— START OF INPUT —

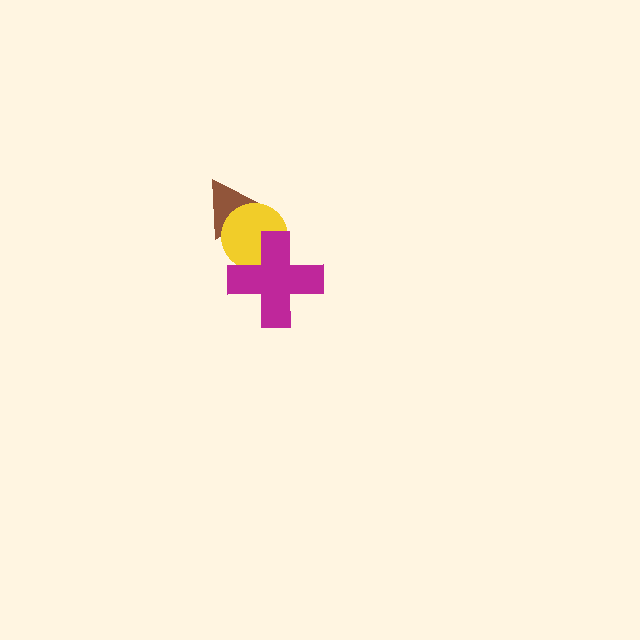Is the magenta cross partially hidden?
No, no other shape covers it.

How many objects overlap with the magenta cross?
1 object overlaps with the magenta cross.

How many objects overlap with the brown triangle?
1 object overlaps with the brown triangle.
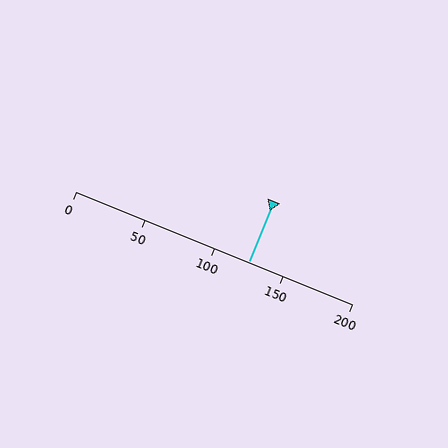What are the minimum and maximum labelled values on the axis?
The axis runs from 0 to 200.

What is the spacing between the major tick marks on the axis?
The major ticks are spaced 50 apart.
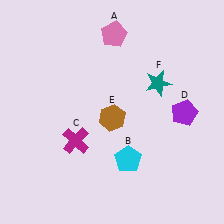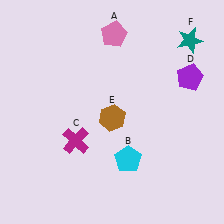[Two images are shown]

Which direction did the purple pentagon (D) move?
The purple pentagon (D) moved up.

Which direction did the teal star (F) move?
The teal star (F) moved up and to the right.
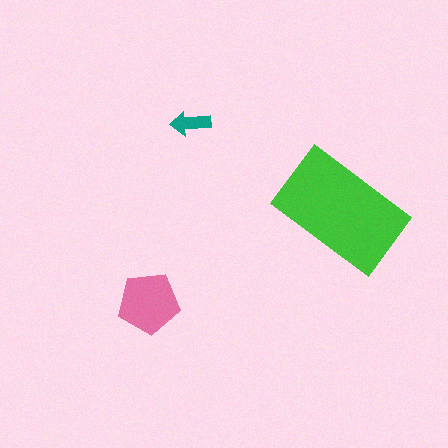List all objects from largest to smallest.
The green rectangle, the pink pentagon, the teal arrow.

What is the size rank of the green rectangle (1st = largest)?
1st.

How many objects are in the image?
There are 3 objects in the image.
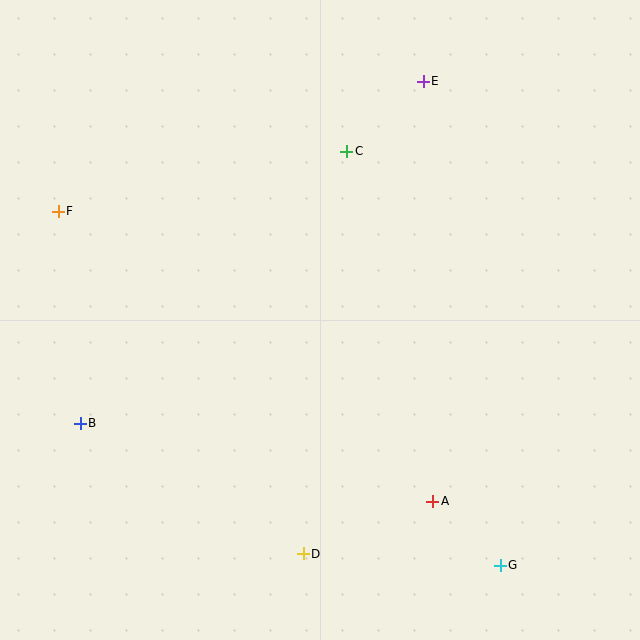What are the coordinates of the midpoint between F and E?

— END OF INPUT —

▶ WHAT THE TASK ASKS
Copy all the lines of data exactly as they appear, dropping any images.

▶ RIGHT ANSWER
Is the magenta cross partially hidden?
No, no other shape covers it.

How many objects overlap with the magenta cross?
1 object overlaps with the magenta cross.

How many objects overlap with the brown triangle?
1 object overlaps with the brown triangle.
What are the minimum and maximum labelled values on the axis?
The axis runs from 0 to 200.

What is the spacing between the major tick marks on the axis?
The major ticks are spaced 50 apart.
[Two images are shown]

Which direction did the purple pentagon (D) move?
The purple pentagon (D) moved up.

Which direction did the teal star (F) move?
The teal star (F) moved up and to the right.
List all objects from largest to smallest.
The green rectangle, the pink pentagon, the teal arrow.

What is the size rank of the green rectangle (1st = largest)?
1st.

How many objects are in the image?
There are 3 objects in the image.
What are the coordinates of the midpoint between F and E?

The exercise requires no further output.